## Task details
Go through the material and write it all out exactly, minus the pictures.

## The records
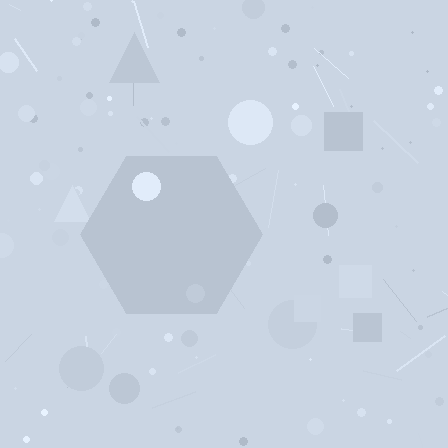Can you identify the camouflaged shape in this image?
The camouflaged shape is a hexagon.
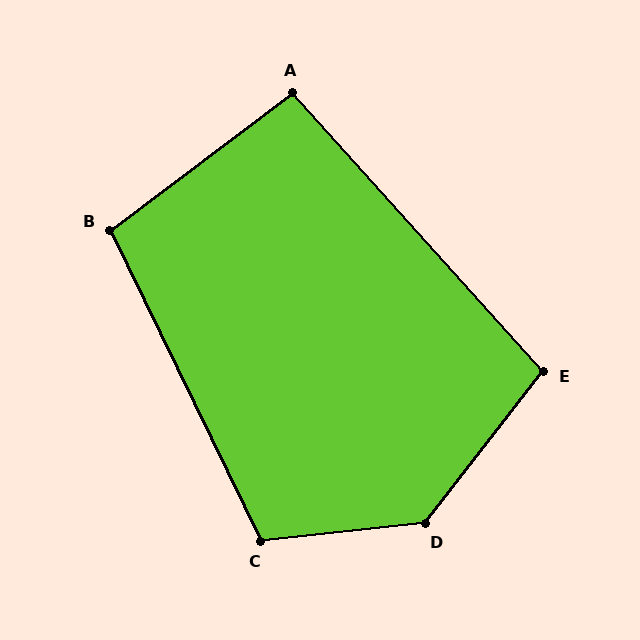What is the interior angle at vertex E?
Approximately 100 degrees (obtuse).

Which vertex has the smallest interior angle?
A, at approximately 95 degrees.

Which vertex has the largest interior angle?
D, at approximately 134 degrees.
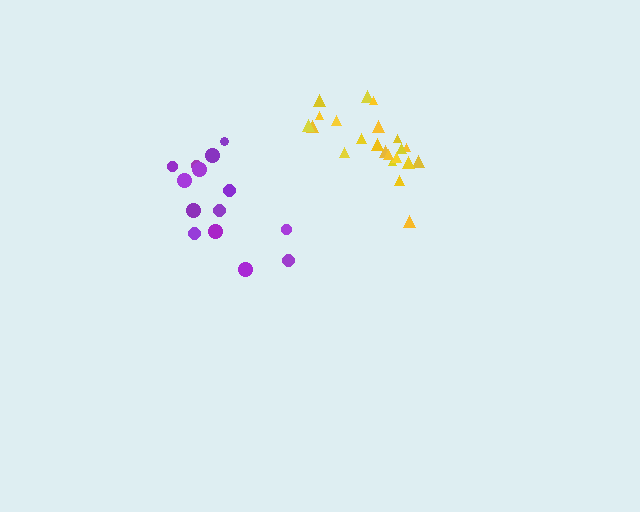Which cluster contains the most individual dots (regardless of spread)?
Yellow (22).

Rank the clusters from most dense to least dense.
yellow, purple.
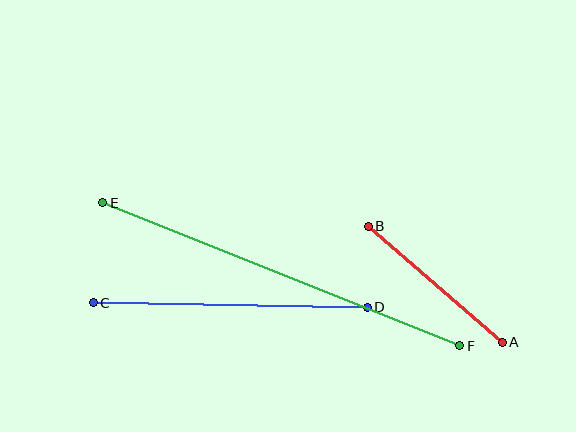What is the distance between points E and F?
The distance is approximately 385 pixels.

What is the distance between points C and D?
The distance is approximately 274 pixels.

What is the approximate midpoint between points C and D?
The midpoint is at approximately (230, 305) pixels.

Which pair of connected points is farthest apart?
Points E and F are farthest apart.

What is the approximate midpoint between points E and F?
The midpoint is at approximately (281, 274) pixels.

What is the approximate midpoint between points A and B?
The midpoint is at approximately (435, 284) pixels.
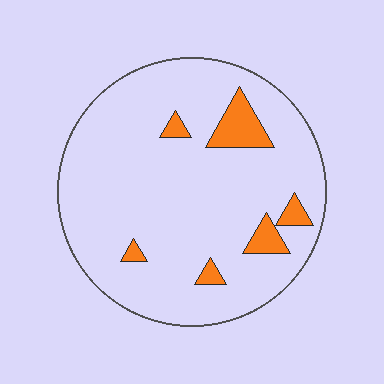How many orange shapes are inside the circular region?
6.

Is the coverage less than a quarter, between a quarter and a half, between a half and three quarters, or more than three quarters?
Less than a quarter.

## Answer for the task
Can you identify the camouflaged shape in this image?
The camouflaged shape is a hexagon.
What is the interior angle at vertex E?
Approximately 100 degrees (obtuse).

Which vertex has the smallest interior angle?
A, at approximately 95 degrees.

Which vertex has the largest interior angle?
D, at approximately 134 degrees.
Which cluster contains the most individual dots (regardless of spread)?
Yellow (22).

Rank the clusters from most dense to least dense.
yellow, purple.
What is the distance between points E and F?
The distance is approximately 385 pixels.

What is the distance between points C and D?
The distance is approximately 274 pixels.

What is the approximate midpoint between points C and D?
The midpoint is at approximately (230, 305) pixels.

Which pair of connected points is farthest apart?
Points E and F are farthest apart.

What is the approximate midpoint between points E and F?
The midpoint is at approximately (281, 274) pixels.

What is the approximate midpoint between points A and B?
The midpoint is at approximately (435, 284) pixels.
How many orange shapes are inside the circular region?
6.

Is the coverage less than a quarter, between a quarter and a half, between a half and three quarters, or more than three quarters?
Less than a quarter.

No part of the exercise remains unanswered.